[Data entries]
────
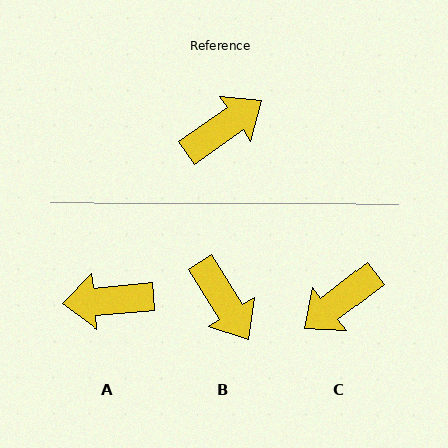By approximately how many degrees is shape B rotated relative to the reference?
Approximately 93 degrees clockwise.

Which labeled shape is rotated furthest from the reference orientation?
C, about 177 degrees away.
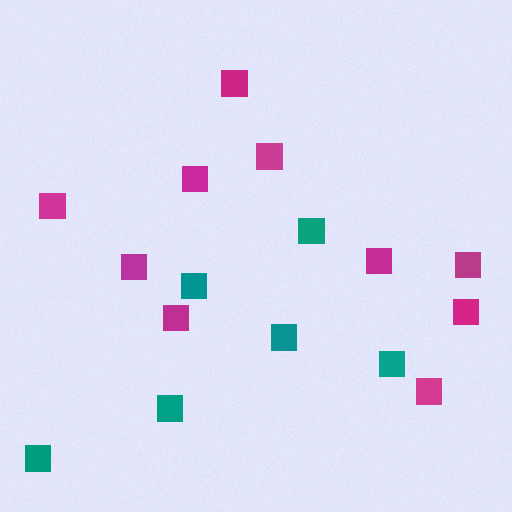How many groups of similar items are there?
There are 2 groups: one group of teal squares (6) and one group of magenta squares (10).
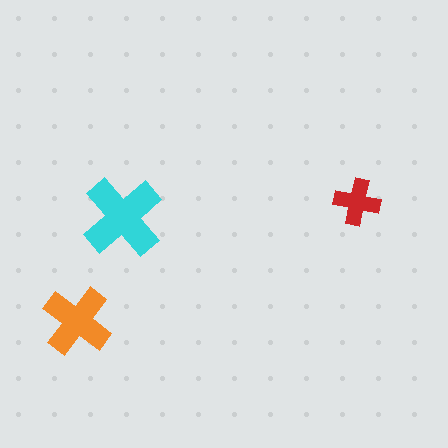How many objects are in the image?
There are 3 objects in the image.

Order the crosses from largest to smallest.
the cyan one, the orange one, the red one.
────
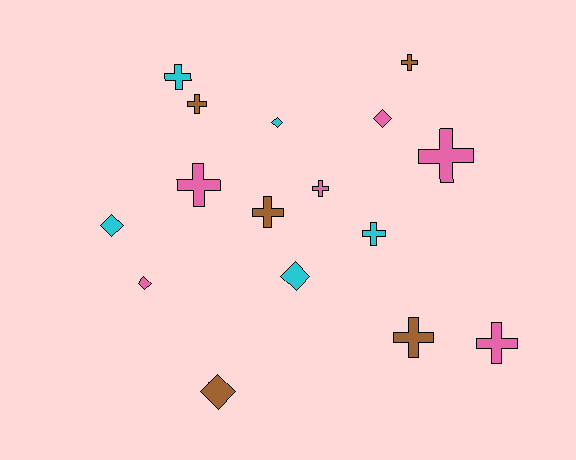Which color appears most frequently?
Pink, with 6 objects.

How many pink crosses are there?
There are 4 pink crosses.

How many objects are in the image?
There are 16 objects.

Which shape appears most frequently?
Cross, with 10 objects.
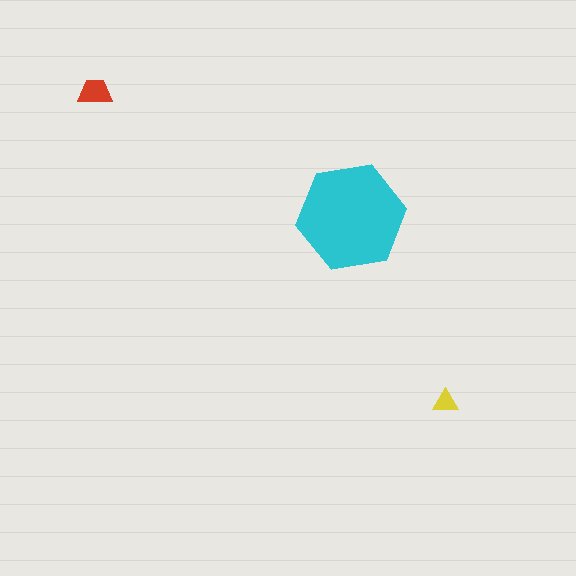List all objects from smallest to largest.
────
INSTRUCTIONS TO FOLLOW
Extract, without any images, the part of the material above that opens with the line containing "Which shape appears most frequently?" and closes with the line containing "List all objects from smallest to largest.", both lines included.

EXERCISE ANSWER
Which shape appears most frequently?
Cross, with 10 objects.
List all objects from smallest to largest.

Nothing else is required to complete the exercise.